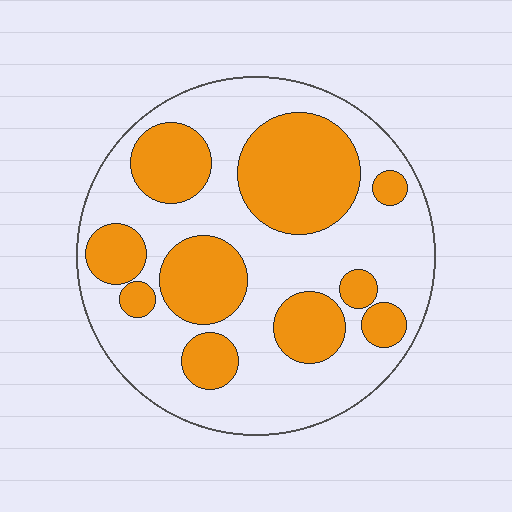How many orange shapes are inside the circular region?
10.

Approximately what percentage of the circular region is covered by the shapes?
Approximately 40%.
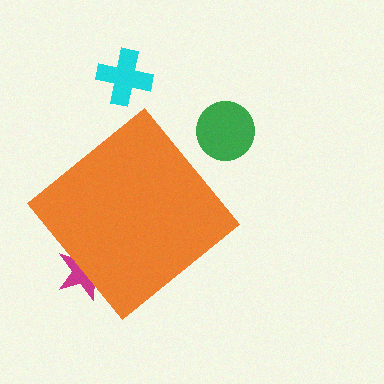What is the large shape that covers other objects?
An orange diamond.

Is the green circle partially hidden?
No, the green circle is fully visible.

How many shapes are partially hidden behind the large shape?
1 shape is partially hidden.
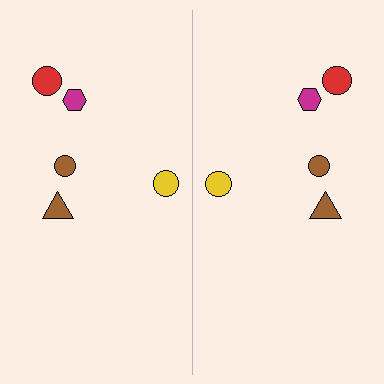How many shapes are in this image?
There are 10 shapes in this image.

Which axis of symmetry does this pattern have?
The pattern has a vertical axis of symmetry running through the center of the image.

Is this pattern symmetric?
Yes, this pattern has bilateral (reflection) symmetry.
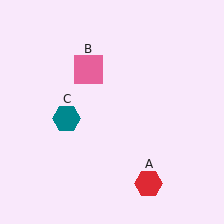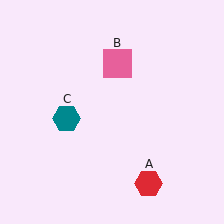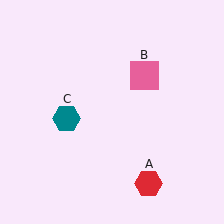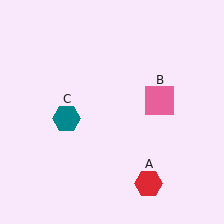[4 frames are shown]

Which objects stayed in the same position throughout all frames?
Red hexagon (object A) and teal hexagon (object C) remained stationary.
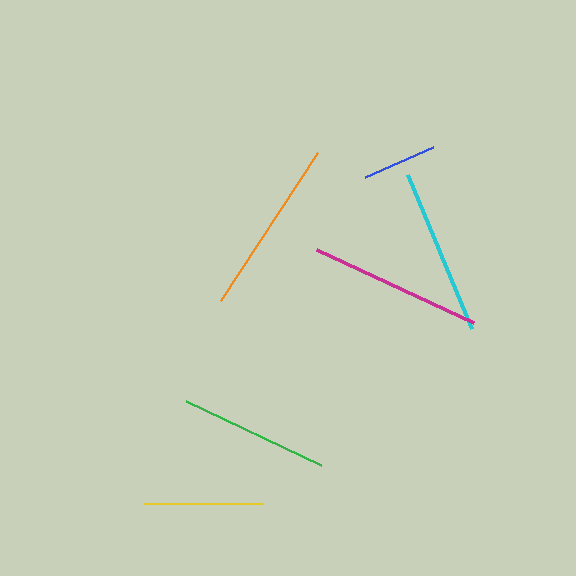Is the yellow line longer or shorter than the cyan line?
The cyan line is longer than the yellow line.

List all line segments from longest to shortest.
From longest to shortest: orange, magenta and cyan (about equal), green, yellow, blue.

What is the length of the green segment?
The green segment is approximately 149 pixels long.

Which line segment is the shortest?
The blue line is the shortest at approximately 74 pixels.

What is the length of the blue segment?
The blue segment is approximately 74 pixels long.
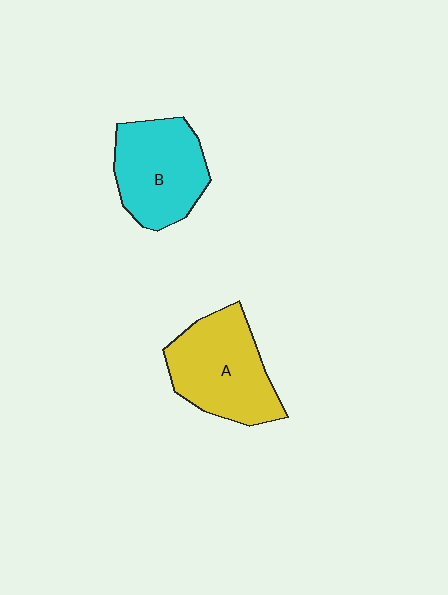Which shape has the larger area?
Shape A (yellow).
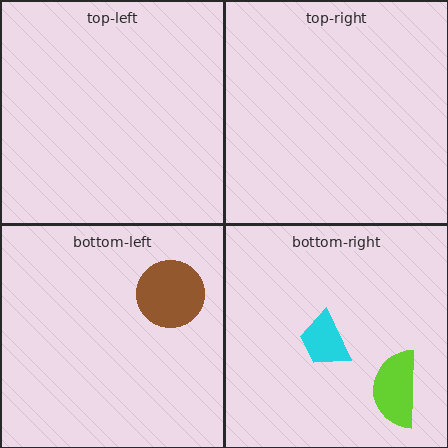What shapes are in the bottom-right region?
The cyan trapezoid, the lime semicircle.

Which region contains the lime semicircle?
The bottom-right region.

════════

Prompt
Omit the pictures and retype exactly the lines from the one with "What is the large" through the final line, both ends included.

Exercise answer
What is the large shape that covers other objects?
An orange diamond.

Is the green circle partially hidden?
No, the green circle is fully visible.

How many shapes are partially hidden behind the large shape?
1 shape is partially hidden.
How many shapes are in this image?
There are 10 shapes in this image.

Which axis of symmetry does this pattern have?
The pattern has a vertical axis of symmetry running through the center of the image.

Is this pattern symmetric?
Yes, this pattern has bilateral (reflection) symmetry.
[4 frames are shown]

Which objects stayed in the same position throughout all frames?
Red hexagon (object A) and teal hexagon (object C) remained stationary.
Is the yellow line longer or shorter than the cyan line?
The cyan line is longer than the yellow line.

List all line segments from longest to shortest.
From longest to shortest: orange, magenta and cyan (about equal), green, yellow, blue.

What is the length of the green segment?
The green segment is approximately 149 pixels long.

Which line segment is the shortest?
The blue line is the shortest at approximately 74 pixels.

What is the length of the blue segment?
The blue segment is approximately 74 pixels long.
Which shape has the larger area?
Shape A (yellow).
What shapes are in the bottom-right region?
The cyan trapezoid, the lime semicircle.

Which region contains the lime semicircle?
The bottom-right region.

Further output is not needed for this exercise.